** start DATA **

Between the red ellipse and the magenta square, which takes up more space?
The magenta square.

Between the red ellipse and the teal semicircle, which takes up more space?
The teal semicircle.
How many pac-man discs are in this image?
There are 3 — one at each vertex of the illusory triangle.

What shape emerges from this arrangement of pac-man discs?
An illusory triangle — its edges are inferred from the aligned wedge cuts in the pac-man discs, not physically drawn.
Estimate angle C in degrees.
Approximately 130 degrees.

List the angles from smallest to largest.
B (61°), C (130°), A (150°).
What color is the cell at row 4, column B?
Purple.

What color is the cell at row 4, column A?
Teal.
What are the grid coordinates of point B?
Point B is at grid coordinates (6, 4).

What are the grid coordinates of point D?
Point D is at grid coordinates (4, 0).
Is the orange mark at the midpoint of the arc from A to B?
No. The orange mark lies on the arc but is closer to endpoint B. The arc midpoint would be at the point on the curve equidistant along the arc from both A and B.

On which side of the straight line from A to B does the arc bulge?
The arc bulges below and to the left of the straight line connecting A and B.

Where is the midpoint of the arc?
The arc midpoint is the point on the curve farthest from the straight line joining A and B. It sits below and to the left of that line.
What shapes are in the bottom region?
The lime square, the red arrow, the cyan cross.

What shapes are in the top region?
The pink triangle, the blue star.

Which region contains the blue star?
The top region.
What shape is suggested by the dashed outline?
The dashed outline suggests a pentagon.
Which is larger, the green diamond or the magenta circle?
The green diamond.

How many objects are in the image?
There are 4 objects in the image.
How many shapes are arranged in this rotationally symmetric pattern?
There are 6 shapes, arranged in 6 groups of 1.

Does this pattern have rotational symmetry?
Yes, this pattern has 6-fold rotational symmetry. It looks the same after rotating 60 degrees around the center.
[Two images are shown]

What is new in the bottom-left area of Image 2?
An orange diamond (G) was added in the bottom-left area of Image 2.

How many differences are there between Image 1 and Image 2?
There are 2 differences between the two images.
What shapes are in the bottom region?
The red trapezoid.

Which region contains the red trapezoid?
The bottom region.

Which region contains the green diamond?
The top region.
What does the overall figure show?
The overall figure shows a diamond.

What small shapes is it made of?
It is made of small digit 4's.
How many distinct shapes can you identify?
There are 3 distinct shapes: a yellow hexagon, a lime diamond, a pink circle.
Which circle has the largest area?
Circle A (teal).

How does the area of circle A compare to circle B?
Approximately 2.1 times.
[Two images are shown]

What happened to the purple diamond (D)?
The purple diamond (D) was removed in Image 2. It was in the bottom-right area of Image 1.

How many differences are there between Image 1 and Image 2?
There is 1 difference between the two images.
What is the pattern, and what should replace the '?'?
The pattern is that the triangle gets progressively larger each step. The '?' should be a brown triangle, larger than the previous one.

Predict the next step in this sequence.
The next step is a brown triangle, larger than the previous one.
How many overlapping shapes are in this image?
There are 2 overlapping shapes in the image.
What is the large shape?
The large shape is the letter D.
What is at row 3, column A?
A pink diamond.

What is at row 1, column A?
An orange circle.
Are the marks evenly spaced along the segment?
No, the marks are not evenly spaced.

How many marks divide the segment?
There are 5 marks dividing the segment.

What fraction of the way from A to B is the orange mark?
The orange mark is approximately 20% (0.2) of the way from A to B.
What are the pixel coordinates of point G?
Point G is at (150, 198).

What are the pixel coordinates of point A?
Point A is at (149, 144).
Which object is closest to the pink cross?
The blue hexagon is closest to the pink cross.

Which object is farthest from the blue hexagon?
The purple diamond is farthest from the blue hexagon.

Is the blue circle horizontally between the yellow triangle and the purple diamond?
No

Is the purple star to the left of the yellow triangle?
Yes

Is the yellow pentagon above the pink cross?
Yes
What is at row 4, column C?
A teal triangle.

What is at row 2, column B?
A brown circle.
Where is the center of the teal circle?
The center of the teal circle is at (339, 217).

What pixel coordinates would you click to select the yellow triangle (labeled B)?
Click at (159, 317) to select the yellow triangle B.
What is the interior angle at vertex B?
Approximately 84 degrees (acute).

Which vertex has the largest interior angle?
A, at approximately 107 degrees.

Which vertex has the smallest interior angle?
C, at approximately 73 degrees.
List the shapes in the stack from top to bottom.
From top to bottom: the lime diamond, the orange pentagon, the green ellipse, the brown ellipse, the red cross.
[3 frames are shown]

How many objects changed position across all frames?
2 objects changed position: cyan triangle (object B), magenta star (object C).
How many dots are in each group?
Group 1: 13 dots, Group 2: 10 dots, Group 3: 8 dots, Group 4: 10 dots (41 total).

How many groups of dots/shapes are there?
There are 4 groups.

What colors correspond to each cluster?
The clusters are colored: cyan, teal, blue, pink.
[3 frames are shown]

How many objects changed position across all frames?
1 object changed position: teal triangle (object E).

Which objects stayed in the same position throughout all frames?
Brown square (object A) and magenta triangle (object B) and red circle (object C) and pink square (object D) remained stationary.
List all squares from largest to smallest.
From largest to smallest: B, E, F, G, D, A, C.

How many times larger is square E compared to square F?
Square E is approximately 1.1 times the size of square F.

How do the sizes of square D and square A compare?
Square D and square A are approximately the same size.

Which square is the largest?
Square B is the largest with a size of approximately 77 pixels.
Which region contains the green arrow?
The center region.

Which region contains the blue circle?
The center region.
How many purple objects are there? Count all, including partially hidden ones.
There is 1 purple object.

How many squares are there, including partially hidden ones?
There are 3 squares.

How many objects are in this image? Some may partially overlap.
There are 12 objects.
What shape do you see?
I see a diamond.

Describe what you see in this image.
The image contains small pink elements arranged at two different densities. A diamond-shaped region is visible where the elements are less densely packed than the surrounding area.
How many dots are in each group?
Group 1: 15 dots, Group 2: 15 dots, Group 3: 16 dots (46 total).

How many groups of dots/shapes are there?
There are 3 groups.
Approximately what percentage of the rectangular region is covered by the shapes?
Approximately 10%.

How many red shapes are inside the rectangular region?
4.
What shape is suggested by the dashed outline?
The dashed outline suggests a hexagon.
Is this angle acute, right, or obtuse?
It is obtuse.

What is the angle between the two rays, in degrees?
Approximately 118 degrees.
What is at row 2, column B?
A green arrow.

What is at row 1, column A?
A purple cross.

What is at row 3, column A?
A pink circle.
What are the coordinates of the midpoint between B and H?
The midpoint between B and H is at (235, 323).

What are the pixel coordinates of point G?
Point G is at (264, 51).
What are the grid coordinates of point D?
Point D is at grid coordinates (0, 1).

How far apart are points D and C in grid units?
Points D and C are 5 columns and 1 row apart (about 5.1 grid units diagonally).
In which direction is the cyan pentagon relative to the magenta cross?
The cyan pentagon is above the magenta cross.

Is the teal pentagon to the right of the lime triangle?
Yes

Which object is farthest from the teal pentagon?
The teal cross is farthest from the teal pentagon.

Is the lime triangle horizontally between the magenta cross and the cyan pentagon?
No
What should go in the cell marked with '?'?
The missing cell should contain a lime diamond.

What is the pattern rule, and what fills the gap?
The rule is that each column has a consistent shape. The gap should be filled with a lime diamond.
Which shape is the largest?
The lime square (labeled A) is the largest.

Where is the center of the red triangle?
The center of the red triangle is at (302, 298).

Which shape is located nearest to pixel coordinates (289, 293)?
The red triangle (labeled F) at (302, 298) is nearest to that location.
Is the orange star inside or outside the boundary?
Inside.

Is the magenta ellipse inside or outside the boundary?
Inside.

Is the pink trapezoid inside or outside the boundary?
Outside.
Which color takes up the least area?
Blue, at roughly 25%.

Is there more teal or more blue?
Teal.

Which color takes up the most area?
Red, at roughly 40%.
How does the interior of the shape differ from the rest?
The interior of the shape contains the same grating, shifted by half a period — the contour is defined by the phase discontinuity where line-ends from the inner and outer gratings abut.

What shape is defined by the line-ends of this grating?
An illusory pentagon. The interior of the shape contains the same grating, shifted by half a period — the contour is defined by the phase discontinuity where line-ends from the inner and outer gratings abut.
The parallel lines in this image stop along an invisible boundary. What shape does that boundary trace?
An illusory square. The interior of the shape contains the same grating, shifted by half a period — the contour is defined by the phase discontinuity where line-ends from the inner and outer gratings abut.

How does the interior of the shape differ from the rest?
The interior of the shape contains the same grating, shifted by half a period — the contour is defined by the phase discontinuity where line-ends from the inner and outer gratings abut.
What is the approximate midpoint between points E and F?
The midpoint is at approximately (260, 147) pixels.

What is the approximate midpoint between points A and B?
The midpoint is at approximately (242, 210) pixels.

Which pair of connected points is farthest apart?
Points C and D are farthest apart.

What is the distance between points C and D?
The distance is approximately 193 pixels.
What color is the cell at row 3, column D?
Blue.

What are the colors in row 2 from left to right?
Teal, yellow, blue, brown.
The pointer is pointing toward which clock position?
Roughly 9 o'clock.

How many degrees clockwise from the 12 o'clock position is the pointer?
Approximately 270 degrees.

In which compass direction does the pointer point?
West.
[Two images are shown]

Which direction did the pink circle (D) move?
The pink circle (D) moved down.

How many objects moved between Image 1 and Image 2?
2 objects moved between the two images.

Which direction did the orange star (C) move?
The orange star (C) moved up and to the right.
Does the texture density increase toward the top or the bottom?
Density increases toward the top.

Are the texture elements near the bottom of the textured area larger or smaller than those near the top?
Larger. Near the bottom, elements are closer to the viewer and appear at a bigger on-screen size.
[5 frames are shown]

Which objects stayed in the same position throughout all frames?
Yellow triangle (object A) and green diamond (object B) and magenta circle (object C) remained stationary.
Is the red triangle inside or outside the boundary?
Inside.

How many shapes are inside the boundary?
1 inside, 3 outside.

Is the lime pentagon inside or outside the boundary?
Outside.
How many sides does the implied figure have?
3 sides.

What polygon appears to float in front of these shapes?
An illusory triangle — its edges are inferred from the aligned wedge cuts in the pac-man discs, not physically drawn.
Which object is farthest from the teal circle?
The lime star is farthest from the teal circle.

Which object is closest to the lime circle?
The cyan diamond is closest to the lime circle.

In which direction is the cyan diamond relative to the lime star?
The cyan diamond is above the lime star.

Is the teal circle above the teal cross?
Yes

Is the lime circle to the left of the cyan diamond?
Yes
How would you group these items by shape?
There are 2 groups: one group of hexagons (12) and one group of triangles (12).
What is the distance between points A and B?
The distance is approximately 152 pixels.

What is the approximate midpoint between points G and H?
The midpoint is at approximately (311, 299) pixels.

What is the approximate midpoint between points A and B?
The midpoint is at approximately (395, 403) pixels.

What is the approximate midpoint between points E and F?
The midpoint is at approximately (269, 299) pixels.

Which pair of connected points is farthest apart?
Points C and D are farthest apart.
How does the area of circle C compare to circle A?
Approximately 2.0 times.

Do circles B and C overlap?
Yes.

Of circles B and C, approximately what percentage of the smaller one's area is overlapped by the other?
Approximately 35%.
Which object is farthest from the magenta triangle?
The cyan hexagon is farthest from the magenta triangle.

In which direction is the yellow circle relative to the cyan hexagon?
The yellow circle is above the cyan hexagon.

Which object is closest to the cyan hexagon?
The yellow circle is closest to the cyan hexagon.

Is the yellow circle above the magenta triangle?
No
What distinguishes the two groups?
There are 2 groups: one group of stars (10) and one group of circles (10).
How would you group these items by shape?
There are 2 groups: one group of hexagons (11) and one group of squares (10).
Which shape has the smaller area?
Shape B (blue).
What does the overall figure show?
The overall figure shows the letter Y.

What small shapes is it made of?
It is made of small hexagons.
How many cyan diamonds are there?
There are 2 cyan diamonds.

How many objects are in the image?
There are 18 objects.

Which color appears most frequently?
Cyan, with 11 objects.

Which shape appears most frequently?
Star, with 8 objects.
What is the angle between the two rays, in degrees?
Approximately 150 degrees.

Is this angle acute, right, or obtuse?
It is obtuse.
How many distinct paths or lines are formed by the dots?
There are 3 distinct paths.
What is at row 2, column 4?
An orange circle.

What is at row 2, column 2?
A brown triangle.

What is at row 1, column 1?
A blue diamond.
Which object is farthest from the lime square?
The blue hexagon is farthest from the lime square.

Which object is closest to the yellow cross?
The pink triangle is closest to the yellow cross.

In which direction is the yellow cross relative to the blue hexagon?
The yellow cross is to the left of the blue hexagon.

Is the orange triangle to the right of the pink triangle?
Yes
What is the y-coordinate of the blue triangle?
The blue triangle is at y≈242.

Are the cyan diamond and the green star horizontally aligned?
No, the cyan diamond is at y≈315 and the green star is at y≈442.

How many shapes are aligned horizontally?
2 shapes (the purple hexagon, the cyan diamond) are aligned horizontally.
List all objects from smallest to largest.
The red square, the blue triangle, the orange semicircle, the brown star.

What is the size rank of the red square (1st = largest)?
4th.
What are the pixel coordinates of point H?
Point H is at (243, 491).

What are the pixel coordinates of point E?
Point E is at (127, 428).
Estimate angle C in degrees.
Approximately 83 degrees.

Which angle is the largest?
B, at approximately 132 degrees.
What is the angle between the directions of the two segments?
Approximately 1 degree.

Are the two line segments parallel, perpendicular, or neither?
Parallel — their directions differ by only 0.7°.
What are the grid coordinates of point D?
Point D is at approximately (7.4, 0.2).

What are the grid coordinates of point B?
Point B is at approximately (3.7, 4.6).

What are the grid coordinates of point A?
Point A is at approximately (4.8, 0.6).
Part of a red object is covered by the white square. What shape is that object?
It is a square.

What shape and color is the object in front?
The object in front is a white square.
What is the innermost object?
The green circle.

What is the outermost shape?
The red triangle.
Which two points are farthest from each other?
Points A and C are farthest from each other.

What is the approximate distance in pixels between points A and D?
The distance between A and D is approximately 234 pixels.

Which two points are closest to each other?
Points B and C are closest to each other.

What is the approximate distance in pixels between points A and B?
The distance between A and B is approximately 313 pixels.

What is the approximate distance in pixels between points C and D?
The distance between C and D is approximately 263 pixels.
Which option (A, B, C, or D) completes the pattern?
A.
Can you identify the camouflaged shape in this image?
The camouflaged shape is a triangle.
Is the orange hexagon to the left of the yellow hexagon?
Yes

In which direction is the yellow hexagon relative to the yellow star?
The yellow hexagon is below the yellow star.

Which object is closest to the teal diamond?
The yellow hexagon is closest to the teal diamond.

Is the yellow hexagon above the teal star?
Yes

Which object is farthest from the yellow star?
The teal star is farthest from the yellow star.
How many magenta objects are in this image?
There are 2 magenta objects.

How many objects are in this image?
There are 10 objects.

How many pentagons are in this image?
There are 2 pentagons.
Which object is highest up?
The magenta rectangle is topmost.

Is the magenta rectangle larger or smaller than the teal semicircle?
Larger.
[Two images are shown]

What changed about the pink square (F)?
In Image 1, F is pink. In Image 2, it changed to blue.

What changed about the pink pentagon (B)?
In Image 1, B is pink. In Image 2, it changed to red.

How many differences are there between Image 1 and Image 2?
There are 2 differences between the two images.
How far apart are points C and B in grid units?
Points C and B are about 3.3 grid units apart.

** end DATA **

Copy out every line from the one containing "Is the yellow hexagon above the teal star?" to the end of the material, both ends included.

Is the yellow hexagon above the teal star?
Yes

Which object is farthest from the yellow star?
The teal star is farthest from the yellow star.
How many magenta objects are in this image?
There are 2 magenta objects.

How many objects are in this image?
There are 10 objects.

How many pentagons are in this image?
There are 2 pentagons.
Which object is highest up?
The magenta rectangle is topmost.

Is the magenta rectangle larger or smaller than the teal semicircle?
Larger.
[Two images are shown]

What changed about the pink square (F)?
In Image 1, F is pink. In Image 2, it changed to blue.

What changed about the pink pentagon (B)?
In Image 1, B is pink. In Image 2, it changed to red.

How many differences are there between Image 1 and Image 2?
There are 2 differences between the two images.
How far apart are points C and B in grid units?
Points C and B are about 3.3 grid units apart.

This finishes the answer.